** START Working data **

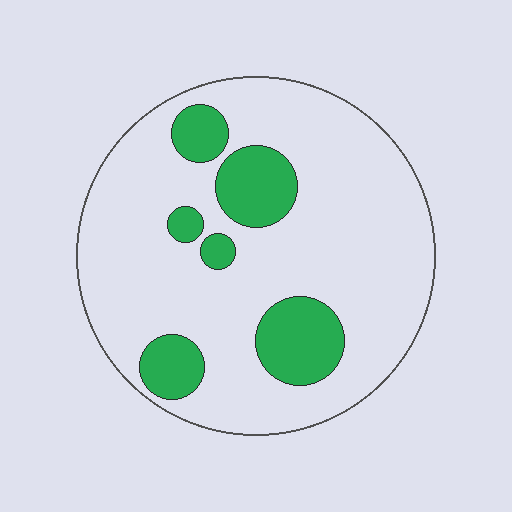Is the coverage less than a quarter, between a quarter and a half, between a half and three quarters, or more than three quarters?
Less than a quarter.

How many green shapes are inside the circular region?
6.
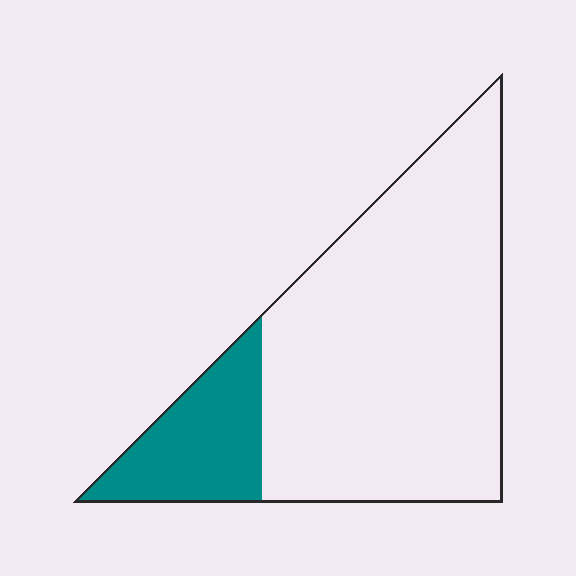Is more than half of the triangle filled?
No.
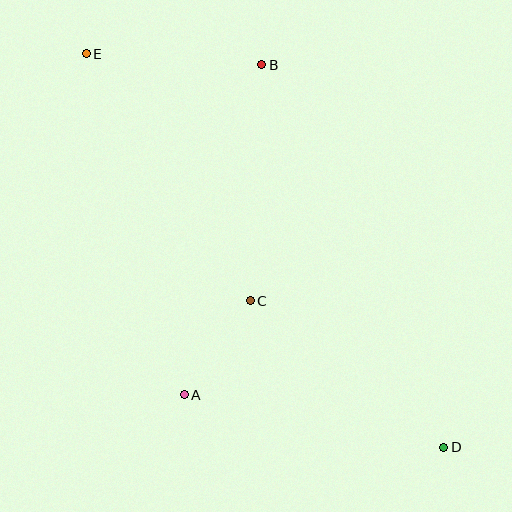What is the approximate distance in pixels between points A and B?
The distance between A and B is approximately 339 pixels.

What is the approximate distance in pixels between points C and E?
The distance between C and E is approximately 296 pixels.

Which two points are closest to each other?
Points A and C are closest to each other.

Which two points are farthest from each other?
Points D and E are farthest from each other.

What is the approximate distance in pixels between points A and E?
The distance between A and E is approximately 354 pixels.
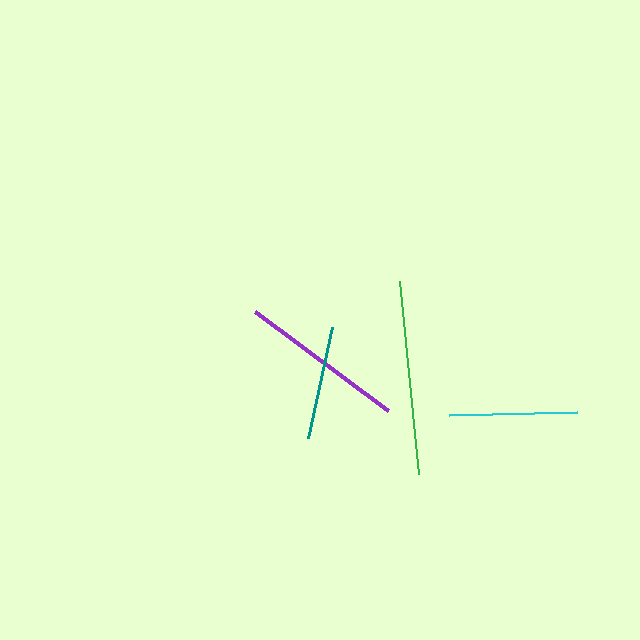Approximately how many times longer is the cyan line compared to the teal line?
The cyan line is approximately 1.1 times the length of the teal line.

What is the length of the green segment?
The green segment is approximately 194 pixels long.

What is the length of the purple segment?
The purple segment is approximately 166 pixels long.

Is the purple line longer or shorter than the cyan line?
The purple line is longer than the cyan line.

** END Working data **

§ **Stated problem**
Print each entry shown above with exact wording and no pictures.

§ **Task output**
Is the coverage less than a quarter, between a quarter and a half, between a half and three quarters, or more than three quarters?
Less than a quarter.

How many green shapes are inside the circular region?
6.
Is more than half of the triangle filled?
No.
What is the approximate distance in pixels between points A and B?
The distance between A and B is approximately 339 pixels.

What is the approximate distance in pixels between points C and E?
The distance between C and E is approximately 296 pixels.

Which two points are closest to each other?
Points A and C are closest to each other.

Which two points are farthest from each other?
Points D and E are farthest from each other.

What is the approximate distance in pixels between points A and E?
The distance between A and E is approximately 354 pixels.
Approximately how many times longer is the cyan line compared to the teal line?
The cyan line is approximately 1.1 times the length of the teal line.

What is the length of the green segment?
The green segment is approximately 194 pixels long.

What is the length of the purple segment?
The purple segment is approximately 166 pixels long.

Is the purple line longer or shorter than the cyan line?
The purple line is longer than the cyan line.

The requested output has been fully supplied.